[What to work on]: Everything from the line that holds "How many cells are pink?" to the end of the entries below should be printed again, word for word, and nothing more.
------ Dataset content
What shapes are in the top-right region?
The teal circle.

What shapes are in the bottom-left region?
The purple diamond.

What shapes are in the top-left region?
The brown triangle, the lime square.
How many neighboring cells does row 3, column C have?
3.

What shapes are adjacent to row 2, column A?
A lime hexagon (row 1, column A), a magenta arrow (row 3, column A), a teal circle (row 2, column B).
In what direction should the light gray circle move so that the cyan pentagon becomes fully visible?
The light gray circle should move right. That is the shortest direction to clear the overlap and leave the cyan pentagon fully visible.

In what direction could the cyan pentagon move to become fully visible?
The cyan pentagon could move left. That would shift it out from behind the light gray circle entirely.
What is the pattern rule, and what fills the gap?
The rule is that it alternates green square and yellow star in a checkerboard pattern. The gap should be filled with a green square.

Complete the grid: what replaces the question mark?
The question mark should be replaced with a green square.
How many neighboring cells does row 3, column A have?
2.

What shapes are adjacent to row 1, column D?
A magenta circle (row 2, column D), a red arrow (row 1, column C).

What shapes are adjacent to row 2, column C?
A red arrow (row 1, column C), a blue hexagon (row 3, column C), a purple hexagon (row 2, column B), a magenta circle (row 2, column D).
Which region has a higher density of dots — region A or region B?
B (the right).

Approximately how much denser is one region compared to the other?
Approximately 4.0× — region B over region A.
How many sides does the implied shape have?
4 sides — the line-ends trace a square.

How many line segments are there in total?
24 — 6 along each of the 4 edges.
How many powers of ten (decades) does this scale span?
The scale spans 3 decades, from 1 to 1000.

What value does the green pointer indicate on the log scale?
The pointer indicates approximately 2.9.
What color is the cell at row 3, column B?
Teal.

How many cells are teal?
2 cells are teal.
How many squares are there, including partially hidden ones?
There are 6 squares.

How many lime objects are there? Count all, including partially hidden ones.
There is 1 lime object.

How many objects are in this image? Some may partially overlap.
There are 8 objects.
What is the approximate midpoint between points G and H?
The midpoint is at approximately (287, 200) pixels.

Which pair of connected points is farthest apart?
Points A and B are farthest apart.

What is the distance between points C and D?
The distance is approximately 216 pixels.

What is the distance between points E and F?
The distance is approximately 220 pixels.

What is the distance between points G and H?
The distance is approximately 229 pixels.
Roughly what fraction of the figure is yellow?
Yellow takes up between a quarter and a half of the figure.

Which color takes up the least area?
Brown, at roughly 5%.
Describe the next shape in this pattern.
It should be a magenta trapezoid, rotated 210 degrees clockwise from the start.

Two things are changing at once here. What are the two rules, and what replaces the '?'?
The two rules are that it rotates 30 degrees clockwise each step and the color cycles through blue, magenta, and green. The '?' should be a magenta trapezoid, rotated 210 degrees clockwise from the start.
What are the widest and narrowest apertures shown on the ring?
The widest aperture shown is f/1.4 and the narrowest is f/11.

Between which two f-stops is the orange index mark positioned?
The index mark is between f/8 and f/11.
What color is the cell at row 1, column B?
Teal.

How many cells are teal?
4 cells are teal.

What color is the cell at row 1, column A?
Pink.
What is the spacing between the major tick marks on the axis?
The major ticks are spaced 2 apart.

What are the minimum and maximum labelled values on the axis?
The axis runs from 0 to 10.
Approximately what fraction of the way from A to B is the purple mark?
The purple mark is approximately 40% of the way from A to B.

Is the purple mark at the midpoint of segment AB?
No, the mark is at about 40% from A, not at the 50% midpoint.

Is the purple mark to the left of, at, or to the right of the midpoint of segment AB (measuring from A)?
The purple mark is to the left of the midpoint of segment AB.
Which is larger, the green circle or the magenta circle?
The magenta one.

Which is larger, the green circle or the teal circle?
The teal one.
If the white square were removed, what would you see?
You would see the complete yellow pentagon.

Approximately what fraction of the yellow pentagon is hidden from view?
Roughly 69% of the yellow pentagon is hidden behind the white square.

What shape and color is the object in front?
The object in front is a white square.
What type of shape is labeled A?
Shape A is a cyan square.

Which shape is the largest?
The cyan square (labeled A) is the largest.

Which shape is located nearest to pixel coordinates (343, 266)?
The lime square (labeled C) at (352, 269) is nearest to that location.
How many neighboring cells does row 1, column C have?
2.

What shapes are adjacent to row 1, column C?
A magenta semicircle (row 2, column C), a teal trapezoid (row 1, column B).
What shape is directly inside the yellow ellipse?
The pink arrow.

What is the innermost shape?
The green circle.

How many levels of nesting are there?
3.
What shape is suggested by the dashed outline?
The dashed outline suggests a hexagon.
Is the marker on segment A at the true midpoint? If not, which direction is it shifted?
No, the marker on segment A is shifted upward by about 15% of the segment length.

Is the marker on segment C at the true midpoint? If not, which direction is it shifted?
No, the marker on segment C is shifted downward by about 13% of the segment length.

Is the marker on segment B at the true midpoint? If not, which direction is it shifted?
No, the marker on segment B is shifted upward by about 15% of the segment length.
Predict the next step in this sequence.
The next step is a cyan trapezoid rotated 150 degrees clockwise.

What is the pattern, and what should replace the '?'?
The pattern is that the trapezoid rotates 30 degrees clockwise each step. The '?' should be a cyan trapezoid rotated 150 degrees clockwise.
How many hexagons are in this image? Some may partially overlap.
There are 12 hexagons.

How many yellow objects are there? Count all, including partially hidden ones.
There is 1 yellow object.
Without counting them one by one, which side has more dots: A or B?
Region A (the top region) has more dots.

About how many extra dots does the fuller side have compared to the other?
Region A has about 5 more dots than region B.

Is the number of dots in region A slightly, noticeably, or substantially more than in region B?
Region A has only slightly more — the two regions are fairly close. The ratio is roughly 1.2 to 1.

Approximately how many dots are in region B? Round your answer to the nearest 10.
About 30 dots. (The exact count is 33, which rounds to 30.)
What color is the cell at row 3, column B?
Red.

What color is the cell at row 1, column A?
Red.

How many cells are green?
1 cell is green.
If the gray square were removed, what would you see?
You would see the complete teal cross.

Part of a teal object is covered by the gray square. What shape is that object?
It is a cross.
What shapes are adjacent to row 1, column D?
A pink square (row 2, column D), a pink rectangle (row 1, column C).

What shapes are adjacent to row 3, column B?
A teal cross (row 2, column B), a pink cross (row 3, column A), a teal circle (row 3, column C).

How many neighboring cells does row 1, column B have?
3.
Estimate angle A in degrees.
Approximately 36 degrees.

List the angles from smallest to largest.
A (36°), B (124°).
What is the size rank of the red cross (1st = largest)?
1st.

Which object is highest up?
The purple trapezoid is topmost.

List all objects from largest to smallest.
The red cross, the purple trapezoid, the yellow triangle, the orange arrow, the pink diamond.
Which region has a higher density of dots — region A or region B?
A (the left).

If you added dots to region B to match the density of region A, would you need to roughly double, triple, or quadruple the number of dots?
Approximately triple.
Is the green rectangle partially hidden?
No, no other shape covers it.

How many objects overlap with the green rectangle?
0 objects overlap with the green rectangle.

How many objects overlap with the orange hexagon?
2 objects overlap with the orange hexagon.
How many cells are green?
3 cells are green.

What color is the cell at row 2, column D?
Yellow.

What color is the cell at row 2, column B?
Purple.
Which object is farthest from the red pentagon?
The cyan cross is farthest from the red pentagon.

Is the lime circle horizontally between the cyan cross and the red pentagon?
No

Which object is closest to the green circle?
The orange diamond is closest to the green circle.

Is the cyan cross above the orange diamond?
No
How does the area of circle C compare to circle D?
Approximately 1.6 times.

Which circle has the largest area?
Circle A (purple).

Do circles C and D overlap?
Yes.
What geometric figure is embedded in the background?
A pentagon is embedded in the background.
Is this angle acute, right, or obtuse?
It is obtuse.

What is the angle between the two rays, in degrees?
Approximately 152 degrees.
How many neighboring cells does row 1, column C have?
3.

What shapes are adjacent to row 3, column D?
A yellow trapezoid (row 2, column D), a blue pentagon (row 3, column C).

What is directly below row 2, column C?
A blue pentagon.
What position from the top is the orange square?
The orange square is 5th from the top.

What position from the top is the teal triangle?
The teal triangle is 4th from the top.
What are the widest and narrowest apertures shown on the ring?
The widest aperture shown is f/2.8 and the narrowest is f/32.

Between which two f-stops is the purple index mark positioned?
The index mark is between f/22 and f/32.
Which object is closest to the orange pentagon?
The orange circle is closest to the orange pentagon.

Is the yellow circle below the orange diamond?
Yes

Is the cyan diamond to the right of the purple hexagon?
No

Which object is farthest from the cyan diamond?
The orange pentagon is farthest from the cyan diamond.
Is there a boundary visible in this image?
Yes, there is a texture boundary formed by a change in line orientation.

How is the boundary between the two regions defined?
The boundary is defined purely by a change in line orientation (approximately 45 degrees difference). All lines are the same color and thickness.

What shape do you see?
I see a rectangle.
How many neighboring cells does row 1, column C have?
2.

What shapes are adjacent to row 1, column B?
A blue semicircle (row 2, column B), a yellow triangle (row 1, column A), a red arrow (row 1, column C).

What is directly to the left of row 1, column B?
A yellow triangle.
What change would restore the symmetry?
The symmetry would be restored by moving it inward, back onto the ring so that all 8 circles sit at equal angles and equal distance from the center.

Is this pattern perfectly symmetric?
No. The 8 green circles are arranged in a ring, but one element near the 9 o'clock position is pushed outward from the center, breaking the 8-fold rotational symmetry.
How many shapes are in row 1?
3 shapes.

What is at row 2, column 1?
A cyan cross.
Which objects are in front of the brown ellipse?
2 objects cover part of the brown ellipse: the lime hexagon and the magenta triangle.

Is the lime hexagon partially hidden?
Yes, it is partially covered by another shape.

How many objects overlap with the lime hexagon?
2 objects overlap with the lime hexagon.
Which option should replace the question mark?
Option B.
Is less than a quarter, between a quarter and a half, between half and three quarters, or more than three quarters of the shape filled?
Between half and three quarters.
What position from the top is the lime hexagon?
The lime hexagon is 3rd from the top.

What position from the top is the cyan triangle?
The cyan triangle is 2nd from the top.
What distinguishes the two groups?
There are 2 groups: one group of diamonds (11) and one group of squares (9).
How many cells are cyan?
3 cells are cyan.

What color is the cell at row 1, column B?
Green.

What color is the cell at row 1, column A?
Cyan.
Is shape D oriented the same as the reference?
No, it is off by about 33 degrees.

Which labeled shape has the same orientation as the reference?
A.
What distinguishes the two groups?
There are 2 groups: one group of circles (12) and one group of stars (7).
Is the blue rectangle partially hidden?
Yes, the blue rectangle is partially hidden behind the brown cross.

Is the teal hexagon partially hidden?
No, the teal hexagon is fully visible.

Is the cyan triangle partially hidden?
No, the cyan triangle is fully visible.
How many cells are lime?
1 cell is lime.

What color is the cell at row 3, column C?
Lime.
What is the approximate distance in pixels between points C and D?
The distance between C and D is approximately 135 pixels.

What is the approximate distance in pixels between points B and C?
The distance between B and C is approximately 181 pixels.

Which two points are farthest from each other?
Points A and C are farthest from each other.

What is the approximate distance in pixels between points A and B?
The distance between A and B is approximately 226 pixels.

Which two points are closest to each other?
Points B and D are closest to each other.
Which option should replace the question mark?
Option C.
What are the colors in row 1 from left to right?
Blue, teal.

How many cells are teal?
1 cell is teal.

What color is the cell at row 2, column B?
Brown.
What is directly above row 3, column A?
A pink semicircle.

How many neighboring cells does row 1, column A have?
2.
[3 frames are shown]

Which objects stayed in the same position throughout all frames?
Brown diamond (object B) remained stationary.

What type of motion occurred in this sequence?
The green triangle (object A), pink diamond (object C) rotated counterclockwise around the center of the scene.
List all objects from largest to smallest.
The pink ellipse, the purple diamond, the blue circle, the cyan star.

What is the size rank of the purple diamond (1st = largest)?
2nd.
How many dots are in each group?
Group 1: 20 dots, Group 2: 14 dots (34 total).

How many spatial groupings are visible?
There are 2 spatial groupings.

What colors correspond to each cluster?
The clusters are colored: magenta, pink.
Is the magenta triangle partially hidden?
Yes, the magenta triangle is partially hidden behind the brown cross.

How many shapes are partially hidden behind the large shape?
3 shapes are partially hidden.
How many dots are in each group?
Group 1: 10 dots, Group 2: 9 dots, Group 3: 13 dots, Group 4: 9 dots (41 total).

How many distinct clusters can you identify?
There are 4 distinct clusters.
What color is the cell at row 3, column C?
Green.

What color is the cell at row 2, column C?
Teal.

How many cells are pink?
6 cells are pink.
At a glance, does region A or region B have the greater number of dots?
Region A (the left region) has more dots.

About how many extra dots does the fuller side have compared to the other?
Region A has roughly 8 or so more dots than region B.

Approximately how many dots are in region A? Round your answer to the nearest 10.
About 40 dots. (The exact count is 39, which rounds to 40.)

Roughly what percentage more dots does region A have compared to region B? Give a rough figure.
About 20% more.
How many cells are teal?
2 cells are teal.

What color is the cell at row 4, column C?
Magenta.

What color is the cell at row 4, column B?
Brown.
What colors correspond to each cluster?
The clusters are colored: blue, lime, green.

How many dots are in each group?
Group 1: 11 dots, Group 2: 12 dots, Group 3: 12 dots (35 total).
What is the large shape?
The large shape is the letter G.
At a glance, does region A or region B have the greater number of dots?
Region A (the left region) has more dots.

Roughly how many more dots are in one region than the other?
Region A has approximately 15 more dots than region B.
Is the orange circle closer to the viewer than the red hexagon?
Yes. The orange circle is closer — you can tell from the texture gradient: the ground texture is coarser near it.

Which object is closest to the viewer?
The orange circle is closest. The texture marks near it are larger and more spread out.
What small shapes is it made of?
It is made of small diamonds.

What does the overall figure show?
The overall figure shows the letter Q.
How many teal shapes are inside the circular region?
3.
------------
[Completed exercise]:
How many cells are pink?
6 cells are pink.
At a glance, does region A or region B have the greater number of dots?
Region A (the left region) has more dots.

About how many extra dots does the fuller side have compared to the other?
Region A has roughly 8 or so more dots than region B.

Approximately how many dots are in region A? Round your answer to the nearest 10.
About 40 dots. (The exact count is 39, which rounds to 40.)

Roughly what percentage more dots does region A have compared to region B? Give a rough figure.
About 20% more.
How many cells are teal?
2 cells are teal.

What color is the cell at row 4, column C?
Magenta.

What color is the cell at row 4, column B?
Brown.
What colors correspond to each cluster?
The clusters are colored: blue, lime, green.

How many dots are in each group?
Group 1: 11 dots, Group 2: 12 dots, Group 3: 12 dots (35 total).
What is the large shape?
The large shape is the letter G.
At a glance, does region A or region B have the greater number of dots?
Region A (the left region) has more dots.

Roughly how many more dots are in one region than the other?
Region A has approximately 15 more dots than region B.
Is the orange circle closer to the viewer than the red hexagon?
Yes. The orange circle is closer — you can tell from the texture gradient: the ground texture is coarser near it.

Which object is closest to the viewer?
The orange circle is closest. The texture marks near it are larger and more spread out.
What small shapes is it made of?
It is made of small diamonds.

What does the overall figure show?
The overall figure shows the letter Q.
How many teal shapes are inside the circular region?
3.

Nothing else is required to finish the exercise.